> [Exercise prompt]:
Give the data below again exactly as it stands. Omit the pictures.
>> start
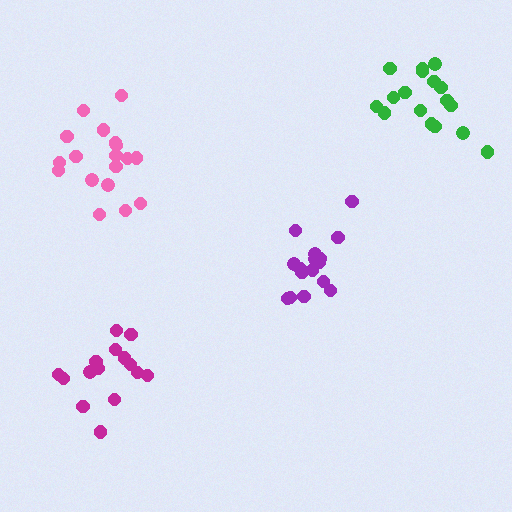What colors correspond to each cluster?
The clusters are colored: magenta, green, purple, pink.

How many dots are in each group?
Group 1: 15 dots, Group 2: 17 dots, Group 3: 17 dots, Group 4: 18 dots (67 total).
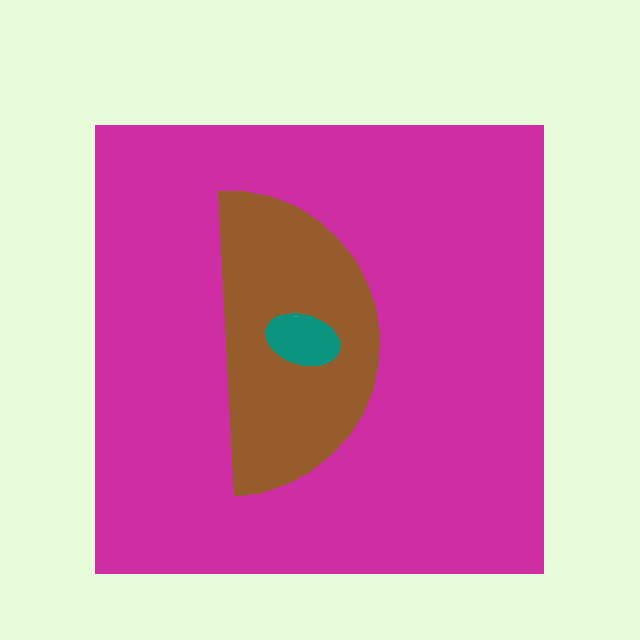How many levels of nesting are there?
>> end
> [Answer to the task]:
What colors correspond to each cluster?
The clusters are colored: magenta, green, purple, pink.

How many dots are in each group?
Group 1: 15 dots, Group 2: 17 dots, Group 3: 17 dots, Group 4: 18 dots (67 total).
How many levels of nesting are there?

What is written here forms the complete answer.